___ Information provided
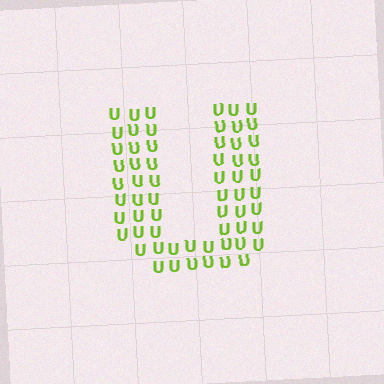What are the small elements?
The small elements are letter U's.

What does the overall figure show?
The overall figure shows the letter U.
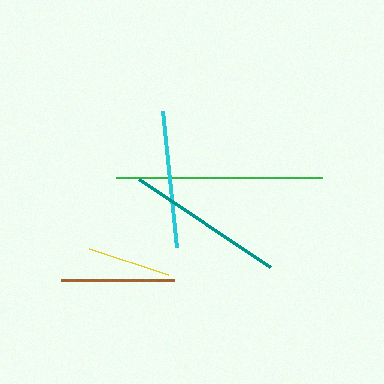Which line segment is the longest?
The green line is the longest at approximately 206 pixels.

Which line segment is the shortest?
The yellow line is the shortest at approximately 84 pixels.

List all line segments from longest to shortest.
From longest to shortest: green, teal, cyan, brown, yellow.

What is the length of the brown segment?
The brown segment is approximately 113 pixels long.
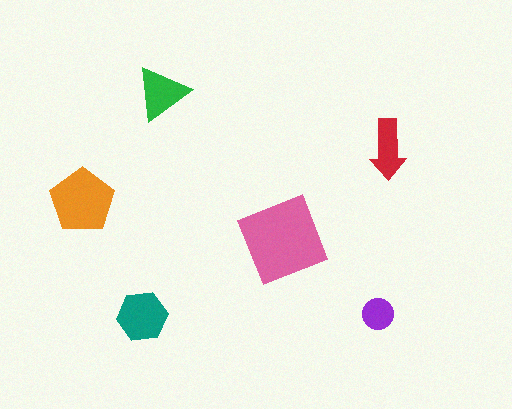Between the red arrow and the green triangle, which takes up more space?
The green triangle.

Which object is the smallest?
The purple circle.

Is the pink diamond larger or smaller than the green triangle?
Larger.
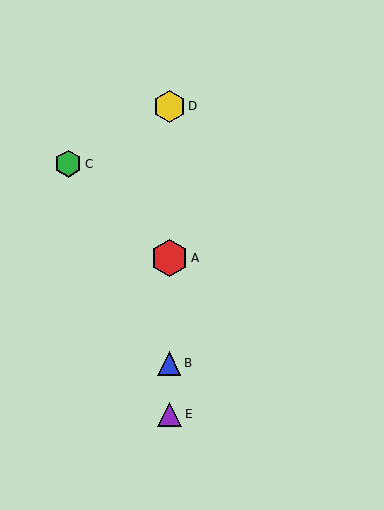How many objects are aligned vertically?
4 objects (A, B, D, E) are aligned vertically.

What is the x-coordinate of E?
Object E is at x≈169.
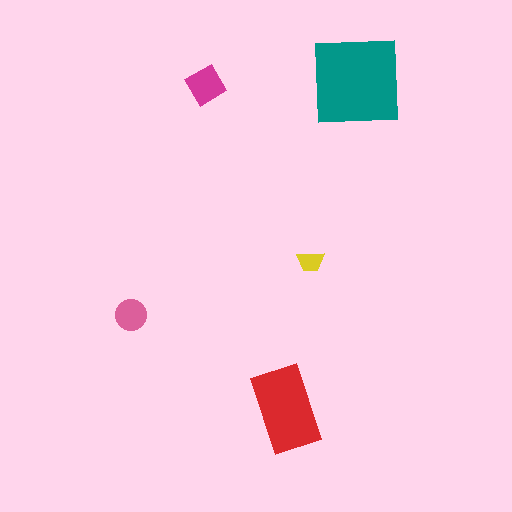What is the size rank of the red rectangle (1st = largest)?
2nd.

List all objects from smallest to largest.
The yellow trapezoid, the pink circle, the magenta diamond, the red rectangle, the teal square.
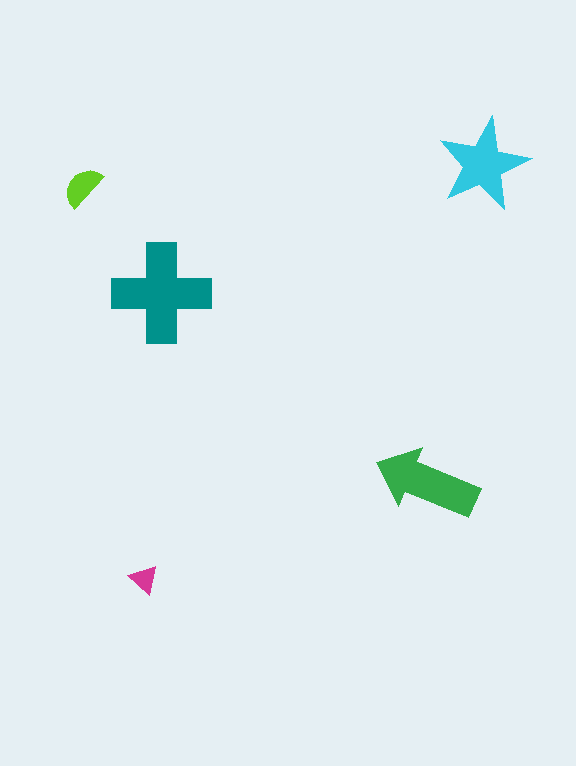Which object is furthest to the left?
The lime semicircle is leftmost.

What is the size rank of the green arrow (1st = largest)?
2nd.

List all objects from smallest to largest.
The magenta triangle, the lime semicircle, the cyan star, the green arrow, the teal cross.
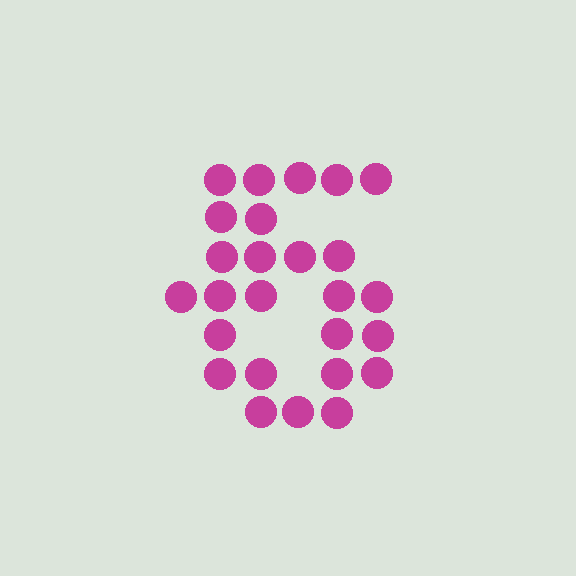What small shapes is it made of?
It is made of small circles.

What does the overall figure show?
The overall figure shows the digit 6.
______
Job: Transcribe all the data word for word; the images stay out.

Response to this exercise:
What are the small elements?
The small elements are letter U's.

What does the overall figure show?
The overall figure shows the letter U.
Which line segment is the longest?
The green line is the longest at approximately 206 pixels.

Which line segment is the shortest?
The yellow line is the shortest at approximately 84 pixels.

List all line segments from longest to shortest.
From longest to shortest: green, teal, cyan, brown, yellow.

What is the length of the brown segment?
The brown segment is approximately 113 pixels long.
Between the red arrow and the green triangle, which takes up more space?
The green triangle.

Which object is the smallest?
The purple circle.

Is the pink diamond larger or smaller than the green triangle?
Larger.
How many objects are aligned vertically?
4 objects (A, B, D, E) are aligned vertically.

What is the x-coordinate of E?
Object E is at x≈169.
What is the size rank of the red rectangle (1st = largest)?
2nd.

List all objects from smallest to largest.
The yellow trapezoid, the pink circle, the magenta diamond, the red rectangle, the teal square.
Which object is furthest to the left?
The lime semicircle is leftmost.

What is the size rank of the green arrow (1st = largest)?
2nd.

List all objects from smallest to largest.
The magenta triangle, the lime semicircle, the cyan star, the green arrow, the teal cross.
What small shapes is it made of?
It is made of small circles.

What does the overall figure show?
The overall figure shows the digit 6.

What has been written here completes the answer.